*Questions regarding geometric shapes:*
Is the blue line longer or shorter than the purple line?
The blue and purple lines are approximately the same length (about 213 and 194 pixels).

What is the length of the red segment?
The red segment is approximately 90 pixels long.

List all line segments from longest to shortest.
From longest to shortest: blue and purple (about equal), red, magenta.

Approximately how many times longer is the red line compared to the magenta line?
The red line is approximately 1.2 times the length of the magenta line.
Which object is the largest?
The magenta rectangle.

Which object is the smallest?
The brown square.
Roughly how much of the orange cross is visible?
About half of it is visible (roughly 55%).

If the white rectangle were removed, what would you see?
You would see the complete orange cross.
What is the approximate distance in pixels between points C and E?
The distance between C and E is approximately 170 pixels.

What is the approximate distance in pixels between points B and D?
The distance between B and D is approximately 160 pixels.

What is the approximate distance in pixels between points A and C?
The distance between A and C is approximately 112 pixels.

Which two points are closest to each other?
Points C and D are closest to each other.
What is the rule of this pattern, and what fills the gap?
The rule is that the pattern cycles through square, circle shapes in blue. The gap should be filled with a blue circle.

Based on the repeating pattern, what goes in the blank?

---

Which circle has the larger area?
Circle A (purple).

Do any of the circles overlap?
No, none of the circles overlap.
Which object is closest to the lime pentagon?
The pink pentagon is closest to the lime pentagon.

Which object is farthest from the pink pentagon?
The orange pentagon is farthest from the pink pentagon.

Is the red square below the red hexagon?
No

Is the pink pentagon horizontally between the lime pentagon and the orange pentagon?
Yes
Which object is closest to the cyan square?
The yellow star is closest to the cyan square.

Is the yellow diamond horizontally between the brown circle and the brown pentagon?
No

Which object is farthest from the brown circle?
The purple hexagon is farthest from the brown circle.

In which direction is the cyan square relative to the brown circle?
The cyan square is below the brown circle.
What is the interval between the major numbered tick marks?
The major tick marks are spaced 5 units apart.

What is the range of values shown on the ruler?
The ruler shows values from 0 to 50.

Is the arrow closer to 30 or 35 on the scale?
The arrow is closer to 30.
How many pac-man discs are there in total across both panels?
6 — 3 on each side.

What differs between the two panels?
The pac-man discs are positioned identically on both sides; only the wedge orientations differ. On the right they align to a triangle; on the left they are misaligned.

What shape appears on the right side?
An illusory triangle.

*What to work on:* The lines from the one containing "What is the approximate distance in pixels between points B" to the one containing "Based on the", both included, are to be extracted exactly; give no other line.

*Final result:*
What is the approximate distance in pixels between points B and D?
The distance between B and D is approximately 160 pixels.

What is the approximate distance in pixels between points A and C?
The distance between A and C is approximately 112 pixels.

Which two points are closest to each other?
Points C and D are closest to each other.
What is the rule of this pattern, and what fills the gap?
The rule is that the pattern cycles through square, circle shapes in blue. The gap should be filled with a blue circle.

Based on the repeating pattern, what goes in the blank?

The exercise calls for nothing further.